Given problem: Every entry that follows should be repeated exactly; drop the images.

-- Start Excerpted data --

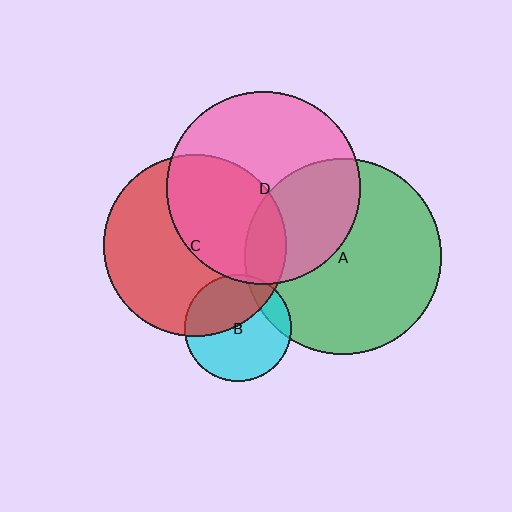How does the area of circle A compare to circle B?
Approximately 3.4 times.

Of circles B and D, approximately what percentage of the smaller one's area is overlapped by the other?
Approximately 5%.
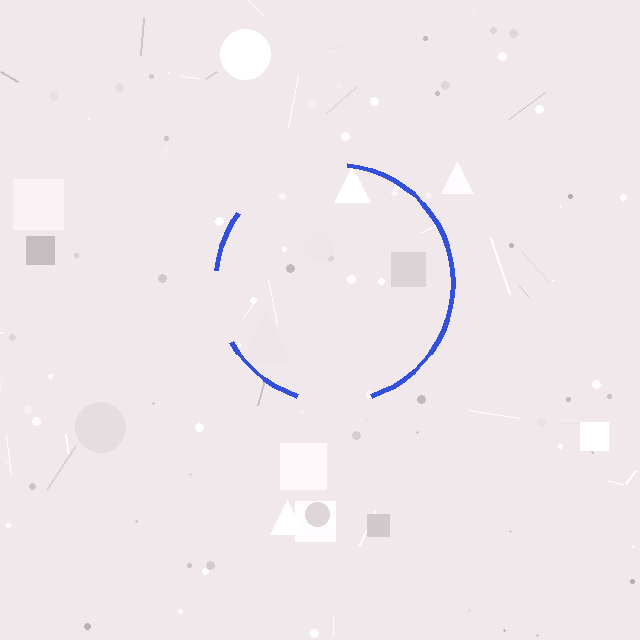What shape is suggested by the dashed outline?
The dashed outline suggests a circle.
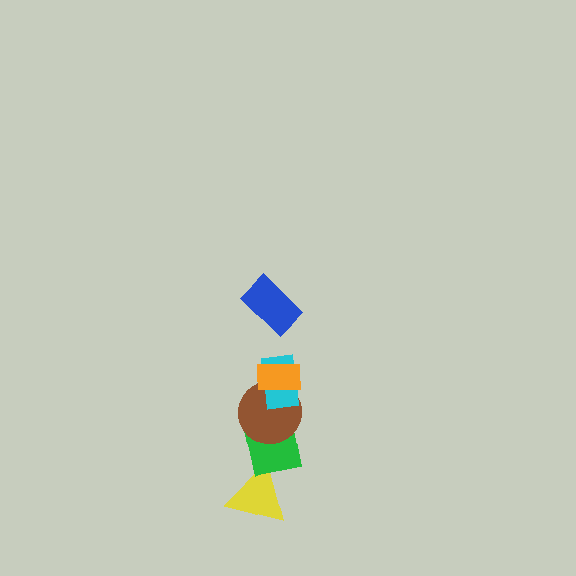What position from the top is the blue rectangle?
The blue rectangle is 1st from the top.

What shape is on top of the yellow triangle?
The green square is on top of the yellow triangle.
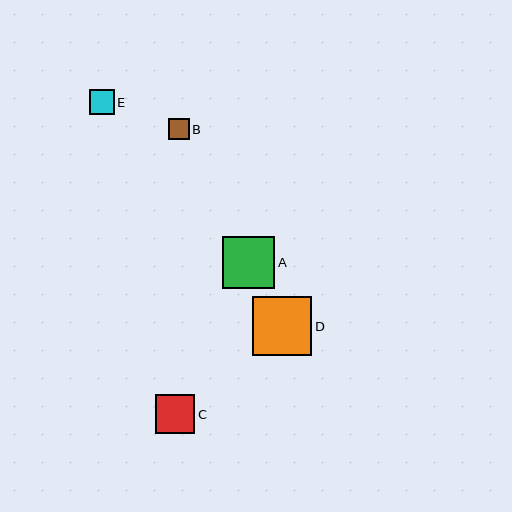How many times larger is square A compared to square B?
Square A is approximately 2.6 times the size of square B.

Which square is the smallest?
Square B is the smallest with a size of approximately 20 pixels.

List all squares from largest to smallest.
From largest to smallest: D, A, C, E, B.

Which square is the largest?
Square D is the largest with a size of approximately 59 pixels.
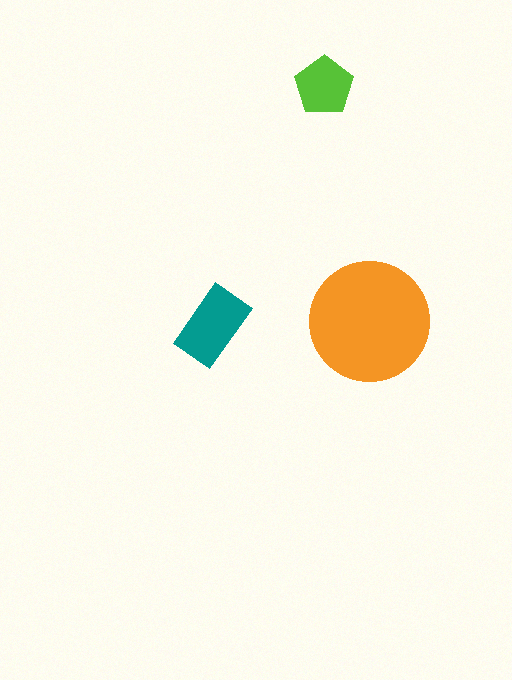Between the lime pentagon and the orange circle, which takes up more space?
The orange circle.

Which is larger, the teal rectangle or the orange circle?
The orange circle.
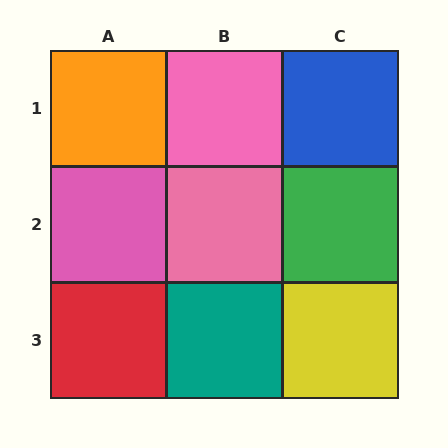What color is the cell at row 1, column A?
Orange.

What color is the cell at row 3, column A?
Red.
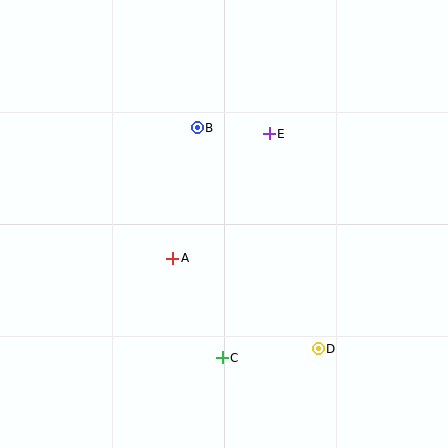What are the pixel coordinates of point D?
Point D is at (318, 349).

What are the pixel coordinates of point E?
Point E is at (269, 134).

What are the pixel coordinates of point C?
Point C is at (222, 358).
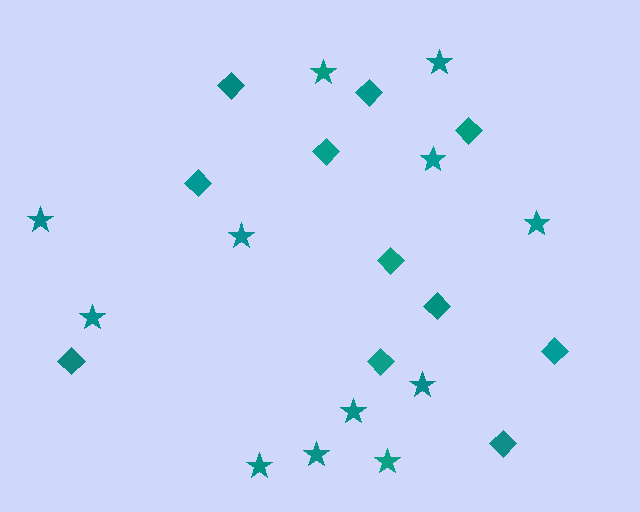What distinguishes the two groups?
There are 2 groups: one group of diamonds (11) and one group of stars (12).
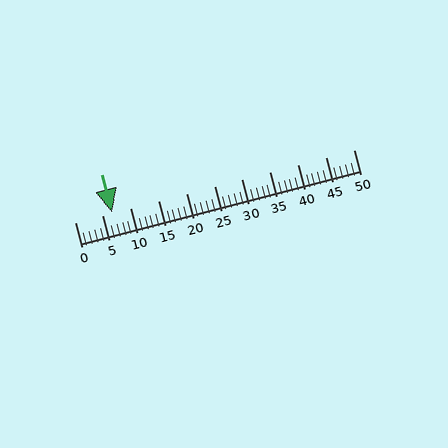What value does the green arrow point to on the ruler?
The green arrow points to approximately 7.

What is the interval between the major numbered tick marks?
The major tick marks are spaced 5 units apart.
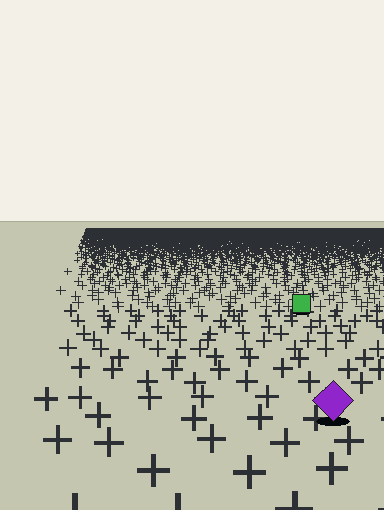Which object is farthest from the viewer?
The green square is farthest from the viewer. It appears smaller and the ground texture around it is denser.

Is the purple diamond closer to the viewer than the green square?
Yes. The purple diamond is closer — you can tell from the texture gradient: the ground texture is coarser near it.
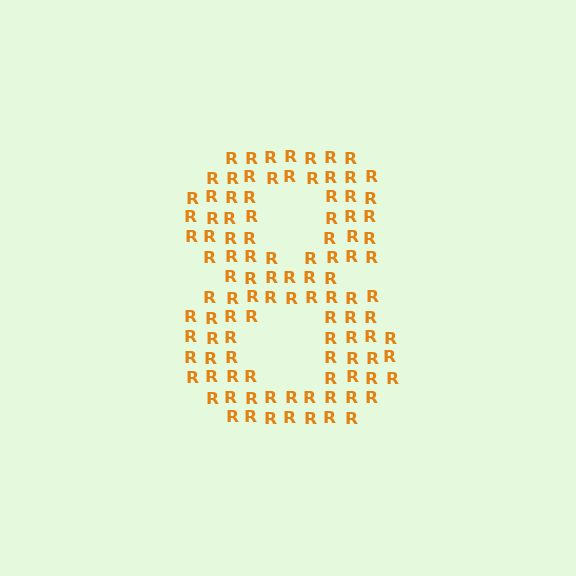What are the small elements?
The small elements are letter R's.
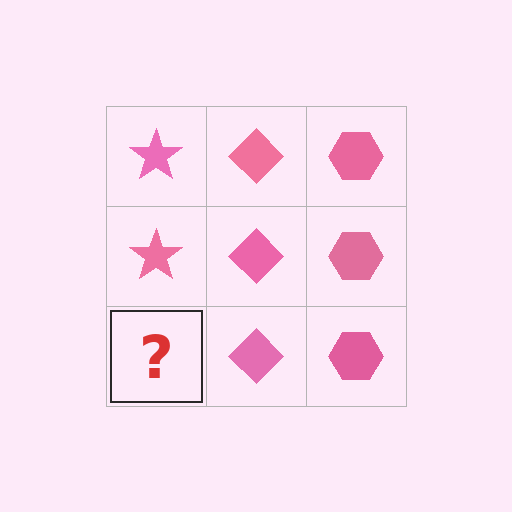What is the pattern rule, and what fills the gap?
The rule is that each column has a consistent shape. The gap should be filled with a pink star.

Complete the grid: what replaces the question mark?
The question mark should be replaced with a pink star.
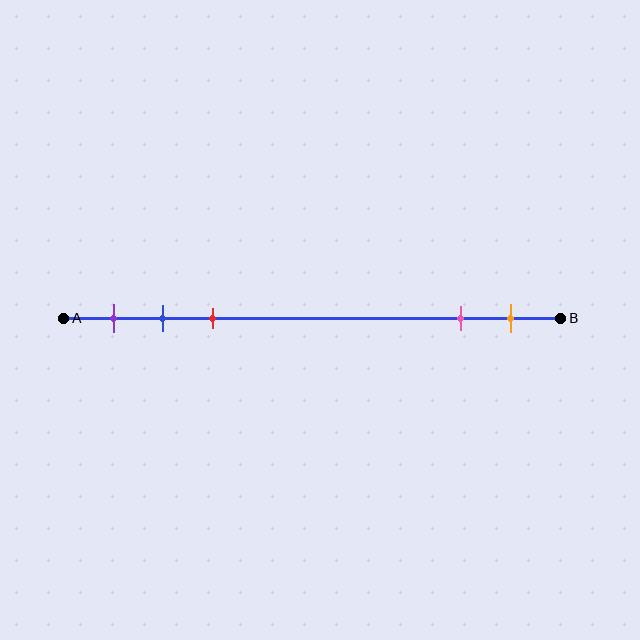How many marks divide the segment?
There are 5 marks dividing the segment.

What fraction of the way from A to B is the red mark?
The red mark is approximately 30% (0.3) of the way from A to B.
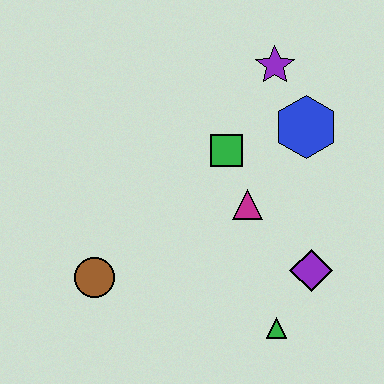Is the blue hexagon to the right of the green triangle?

-- End Excerpted data --

Output of the task:
How does the area of circle A compare to circle B?
Approximately 3.4 times.

Of circles B and D, approximately what percentage of the smaller one's area is overlapped by the other?
Approximately 5%.
What shape is suggested by the dashed outline?
The dashed outline suggests a circle.
What position from the top is the blue rectangle?
The blue rectangle is 1st from the top.

What shape is on top of the yellow triangle?
The green square is on top of the yellow triangle.
How many times larger is square A compared to square B?
Square A is approximately 2.6 times the size of square B.

Which square is the smallest?
Square B is the smallest with a size of approximately 20 pixels.

List all squares from largest to smallest.
From largest to smallest: D, A, C, E, B.

Which square is the largest?
Square D is the largest with a size of approximately 59 pixels.
Between the lime pentagon and the orange circle, which takes up more space?
The orange circle.

Which is larger, the teal rectangle or the orange circle?
The orange circle.
What color is the cell at row 1, column A?
Orange.

What color is the cell at row 3, column A?
Red.
What are the pixel coordinates of point D?
Point D is at (318, 349).

What are the pixel coordinates of point E?
Point E is at (269, 134).

What are the pixel coordinates of point C?
Point C is at (222, 358).
What distinguishes the two groups?
There are 2 groups: one group of diamonds (11) and one group of stars (12).
What value does the green arrow point to on the ruler?
The green arrow points to approximately 7.

What is the interval between the major numbered tick marks?
The major tick marks are spaced 5 units apart.
Which object is farthest from the viewer?
The green square is farthest from the viewer. It appears smaller and the ground texture around it is denser.

Is the purple diamond closer to the viewer than the green square?
Yes. The purple diamond is closer — you can tell from the texture gradient: the ground texture is coarser near it.
What are the small elements?
The small elements are letter R's.
What is the pattern rule, and what fills the gap?
The rule is that each column has a consistent shape. The gap should be filled with a pink star.

Complete the grid: what replaces the question mark?
The question mark should be replaced with a pink star.
How many marks divide the segment?
There are 5 marks dividing the segment.

What fraction of the way from A to B is the red mark?
The red mark is approximately 30% (0.3) of the way from A to B.
Is the blue hexagon to the right of the green triangle?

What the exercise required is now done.